**Given instruction:**
Quote the records that follow in full and exactly; leave out the pictures.

Records from a geometry dataset
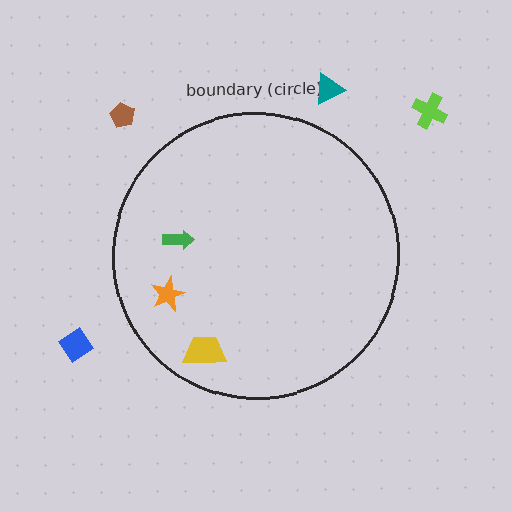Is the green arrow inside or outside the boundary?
Inside.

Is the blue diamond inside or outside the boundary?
Outside.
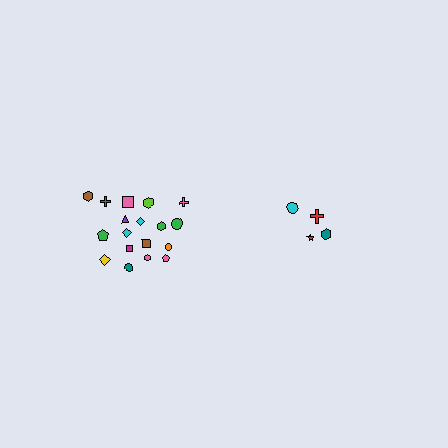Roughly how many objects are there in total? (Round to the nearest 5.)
Roughly 20 objects in total.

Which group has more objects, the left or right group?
The left group.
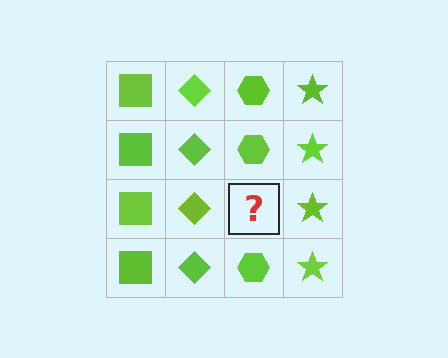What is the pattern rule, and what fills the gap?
The rule is that each column has a consistent shape. The gap should be filled with a lime hexagon.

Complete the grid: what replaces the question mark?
The question mark should be replaced with a lime hexagon.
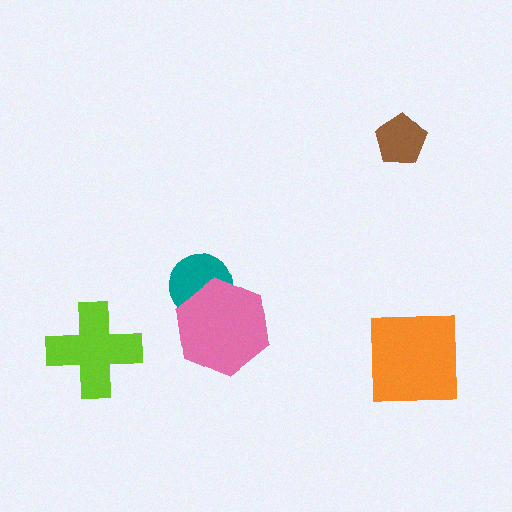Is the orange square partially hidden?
No, no other shape covers it.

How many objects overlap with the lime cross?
0 objects overlap with the lime cross.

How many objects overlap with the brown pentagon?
0 objects overlap with the brown pentagon.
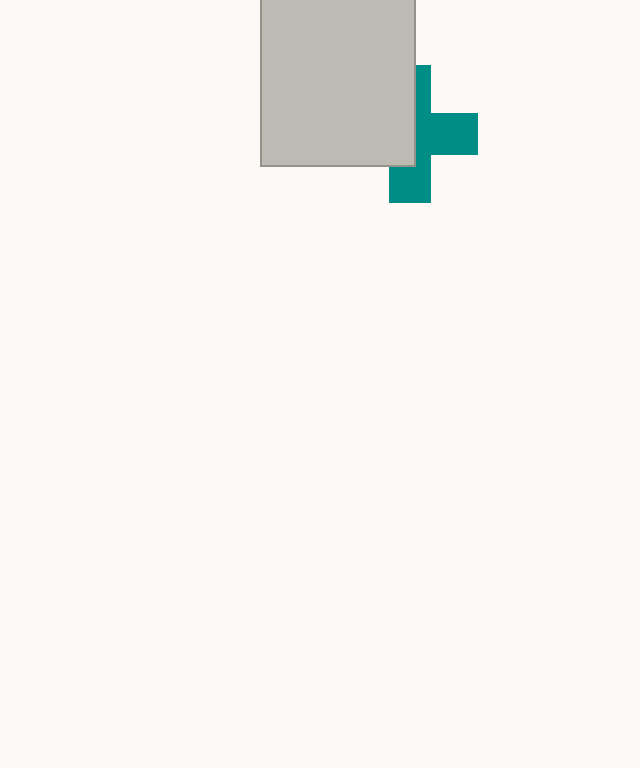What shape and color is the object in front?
The object in front is a light gray rectangle.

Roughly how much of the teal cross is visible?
About half of it is visible (roughly 52%).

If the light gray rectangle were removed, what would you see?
You would see the complete teal cross.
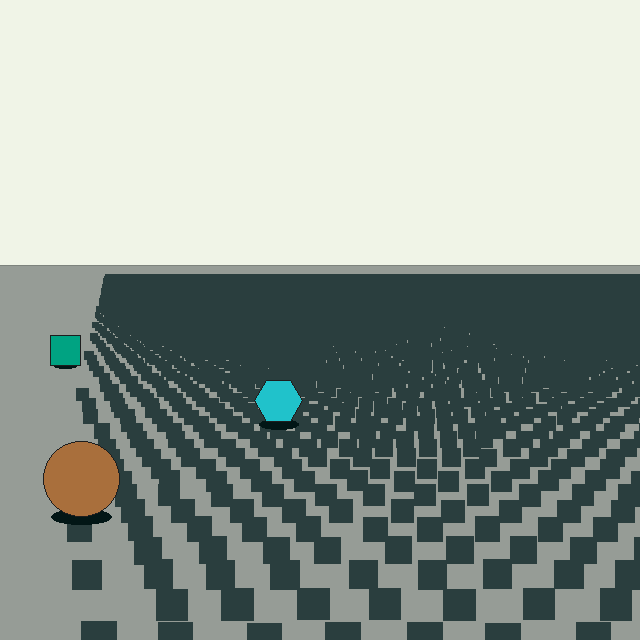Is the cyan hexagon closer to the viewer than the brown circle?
No. The brown circle is closer — you can tell from the texture gradient: the ground texture is coarser near it.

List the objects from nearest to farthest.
From nearest to farthest: the brown circle, the cyan hexagon, the teal square.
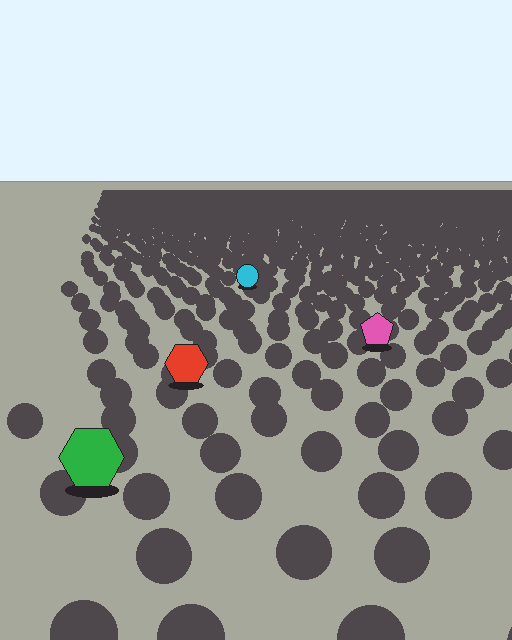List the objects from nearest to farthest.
From nearest to farthest: the green hexagon, the red hexagon, the pink pentagon, the cyan circle.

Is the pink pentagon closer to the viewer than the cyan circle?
Yes. The pink pentagon is closer — you can tell from the texture gradient: the ground texture is coarser near it.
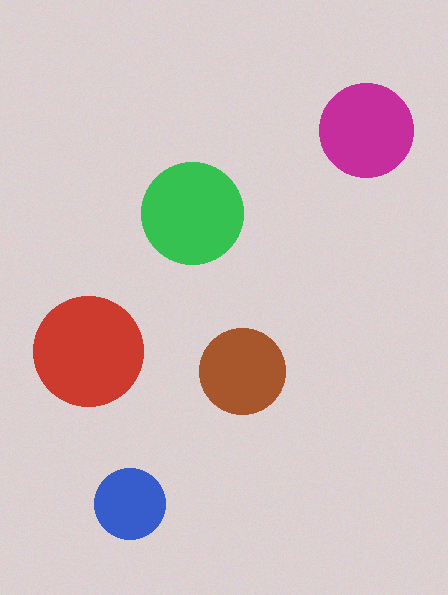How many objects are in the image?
There are 5 objects in the image.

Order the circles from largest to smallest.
the red one, the green one, the magenta one, the brown one, the blue one.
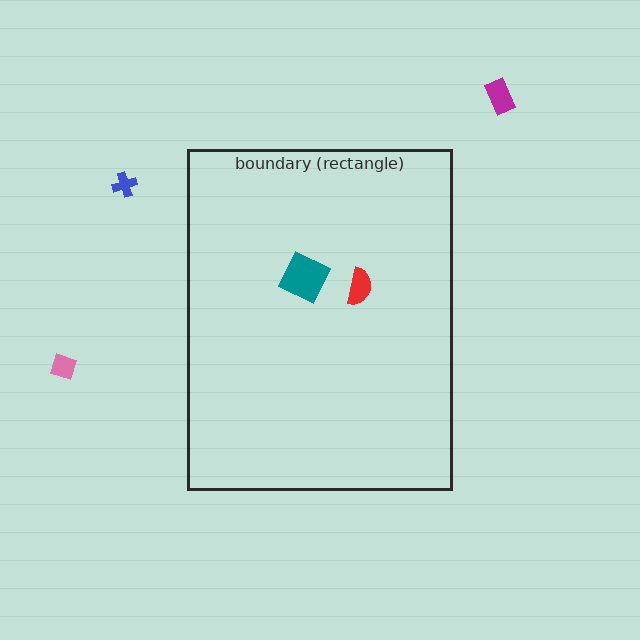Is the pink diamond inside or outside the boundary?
Outside.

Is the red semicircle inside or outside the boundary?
Inside.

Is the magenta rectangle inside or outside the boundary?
Outside.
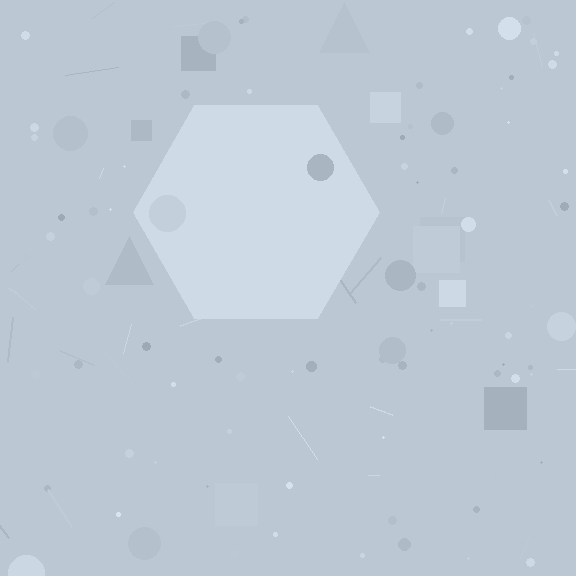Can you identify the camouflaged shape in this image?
The camouflaged shape is a hexagon.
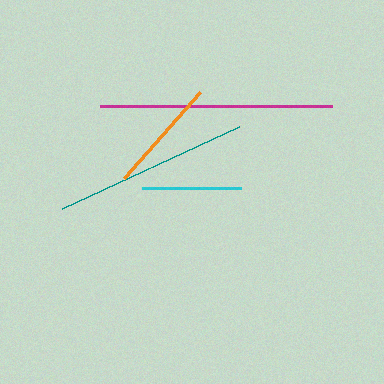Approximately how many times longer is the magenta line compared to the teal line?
The magenta line is approximately 1.2 times the length of the teal line.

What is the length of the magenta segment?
The magenta segment is approximately 232 pixels long.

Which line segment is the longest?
The magenta line is the longest at approximately 232 pixels.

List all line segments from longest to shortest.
From longest to shortest: magenta, teal, orange, cyan.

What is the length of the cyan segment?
The cyan segment is approximately 100 pixels long.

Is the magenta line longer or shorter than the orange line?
The magenta line is longer than the orange line.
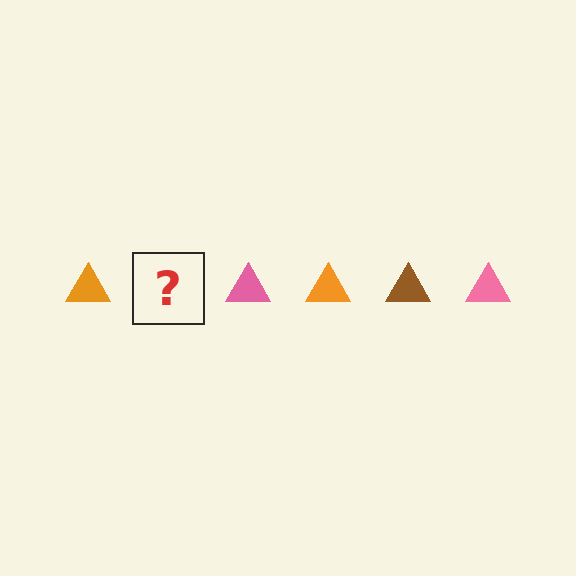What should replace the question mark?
The question mark should be replaced with a brown triangle.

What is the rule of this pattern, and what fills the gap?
The rule is that the pattern cycles through orange, brown, pink triangles. The gap should be filled with a brown triangle.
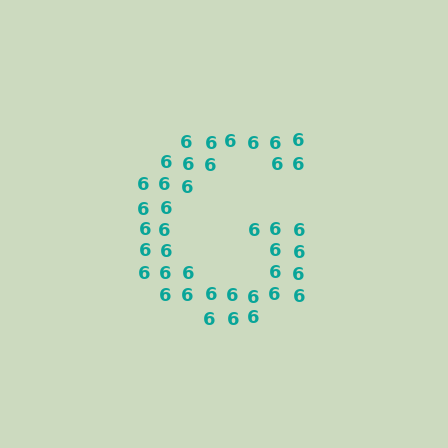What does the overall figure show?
The overall figure shows the letter G.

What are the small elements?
The small elements are digit 6's.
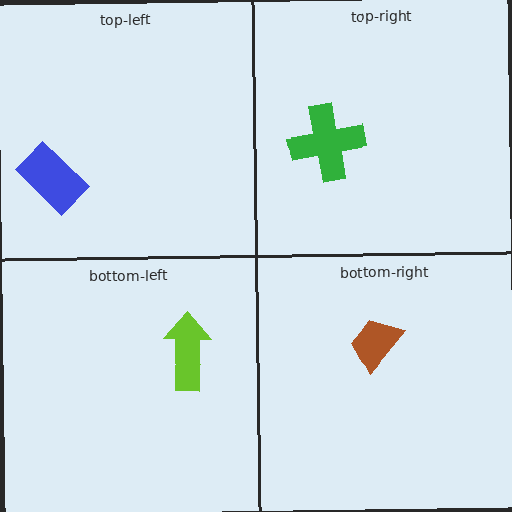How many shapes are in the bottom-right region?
1.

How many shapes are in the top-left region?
1.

**Exercise result:**
Is the green arrow inside or outside the boundary?
Inside.

Is the blue diamond inside or outside the boundary?
Outside.
Roughly how many objects are there in total? (Round to the nearest 5.)
Roughly 20 objects in total.

Which group has more objects, the left or right group?
The left group.
What is the pattern rule, and what fills the gap?
The rule is that each column has a consistent shape. The gap should be filled with a lime hexagon.

Complete the grid: what replaces the question mark?
The question mark should be replaced with a lime hexagon.
Is the orange square partially hidden?
No, no other shape covers it.

How many objects overlap with the lime cross?
0 objects overlap with the lime cross.

How many objects overlap with the brown pentagon?
0 objects overlap with the brown pentagon.
What shape and color is the object in front?
The object in front is a light gray rectangle.

Roughly how much of the teal cross is visible?
About half of it is visible (roughly 52%).

If the light gray rectangle were removed, what would you see?
You would see the complete teal cross.
Is the cyan hexagon closer to the viewer than the brown circle?
No. The brown circle is closer — you can tell from the texture gradient: the ground texture is coarser near it.

List the objects from nearest to farthest.
From nearest to farthest: the brown circle, the cyan hexagon, the teal square.
List the objects from nearest to farthest.
From nearest to farthest: the green hexagon, the red hexagon, the pink pentagon, the cyan circle.

Is the pink pentagon closer to the viewer than the cyan circle?
Yes. The pink pentagon is closer — you can tell from the texture gradient: the ground texture is coarser near it.
How many objects are in the image?
There are 5 objects in the image.

Order the circles from largest to smallest.
the red one, the green one, the magenta one, the brown one, the blue one.
Is the pink diamond inside or outside the boundary?
Outside.

Is the red semicircle inside or outside the boundary?
Inside.

Is the magenta rectangle inside or outside the boundary?
Outside.
Can you identify the camouflaged shape in this image?
The camouflaged shape is a hexagon.
Approximately how many times longer is the magenta line compared to the teal line?
The magenta line is approximately 1.2 times the length of the teal line.

What is the length of the magenta segment?
The magenta segment is approximately 232 pixels long.

Which line segment is the longest?
The magenta line is the longest at approximately 232 pixels.

List all line segments from longest to shortest.
From longest to shortest: magenta, teal, orange, cyan.

What is the length of the cyan segment?
The cyan segment is approximately 100 pixels long.

Is the magenta line longer or shorter than the orange line?
The magenta line is longer than the orange line.
What should replace the question mark?
The question mark should be replaced with a brown triangle.

What is the rule of this pattern, and what fills the gap?
The rule is that the pattern cycles through orange, brown, pink triangles. The gap should be filled with a brown triangle.
What does the overall figure show?
The overall figure shows the letter G.

What are the small elements?
The small elements are digit 6's.
How many shapes are in the bottom-right region?
1.

How many shapes are in the top-left region?
1.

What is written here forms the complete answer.